::: The input

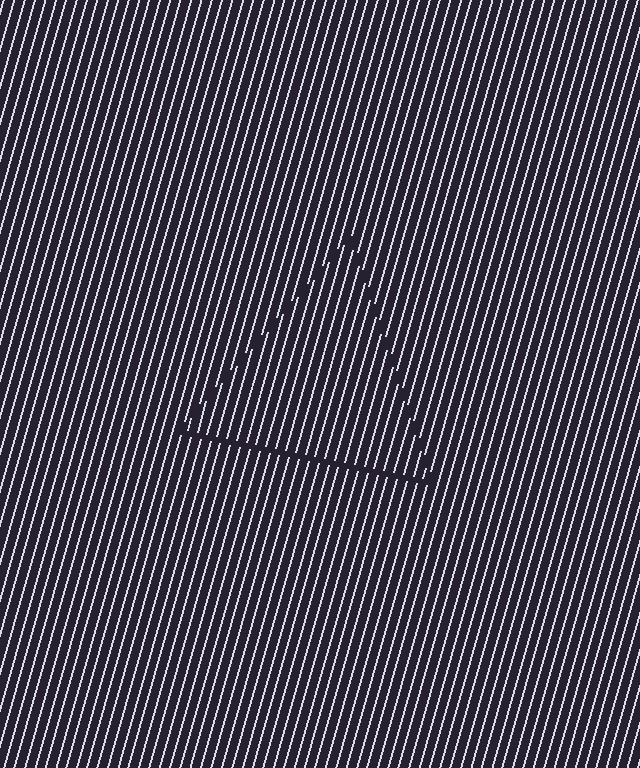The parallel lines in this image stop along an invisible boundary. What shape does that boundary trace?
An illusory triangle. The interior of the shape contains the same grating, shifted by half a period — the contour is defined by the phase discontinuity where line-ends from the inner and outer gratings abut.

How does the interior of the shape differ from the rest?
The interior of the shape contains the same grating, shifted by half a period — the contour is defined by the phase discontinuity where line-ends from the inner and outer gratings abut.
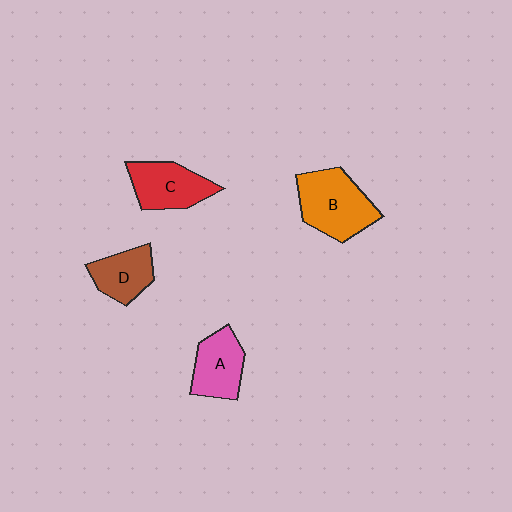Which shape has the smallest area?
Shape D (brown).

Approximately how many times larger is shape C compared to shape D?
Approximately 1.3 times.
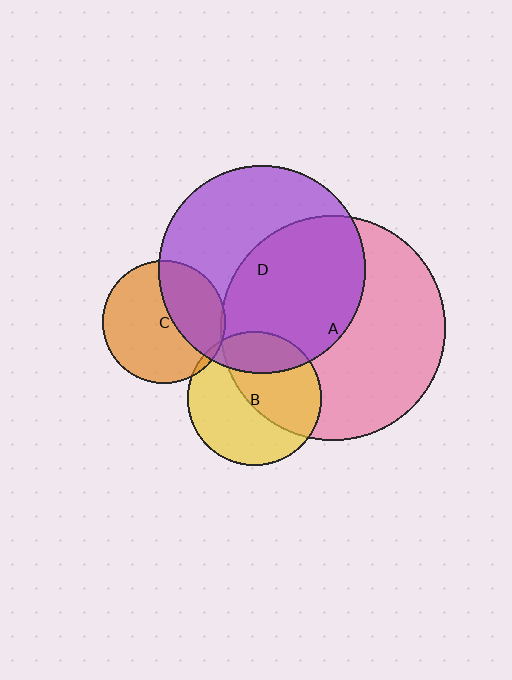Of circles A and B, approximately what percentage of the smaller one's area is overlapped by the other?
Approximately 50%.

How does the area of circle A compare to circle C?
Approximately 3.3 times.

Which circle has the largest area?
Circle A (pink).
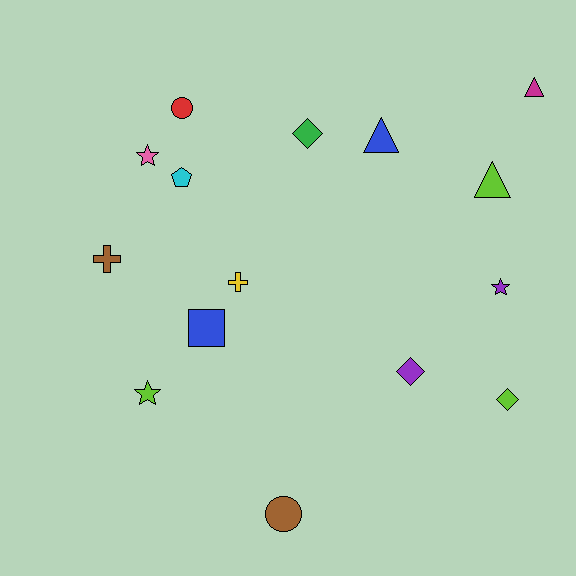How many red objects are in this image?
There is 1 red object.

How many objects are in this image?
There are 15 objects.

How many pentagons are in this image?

::::::

[What to do] Quote the material exactly. Pictures stay out.

[Worked solution]
The parallel lines in this image stop along an invisible boundary. What shape does that boundary trace?
An illusory triangle. The interior of the shape contains the same grating, shifted by half a period — the contour is defined by the phase discontinuity where line-ends from the inner and outer gratings abut.

How does the interior of the shape differ from the rest?
The interior of the shape contains the same grating, shifted by half a period — the contour is defined by the phase discontinuity where line-ends from the inner and outer gratings abut.
Which shape has the smallest area?
Shape D (brown).

Approximately how many times larger is shape C compared to shape D?
Approximately 1.3 times.
Of circles A and B, approximately what percentage of the smaller one's area is overlapped by the other?
Approximately 50%.

How does the area of circle A compare to circle C?
Approximately 3.3 times.

Which circle has the largest area?
Circle A (pink).
How many red objects are in this image?
There is 1 red object.

How many objects are in this image?
There are 15 objects.

How many pentagons are in this image?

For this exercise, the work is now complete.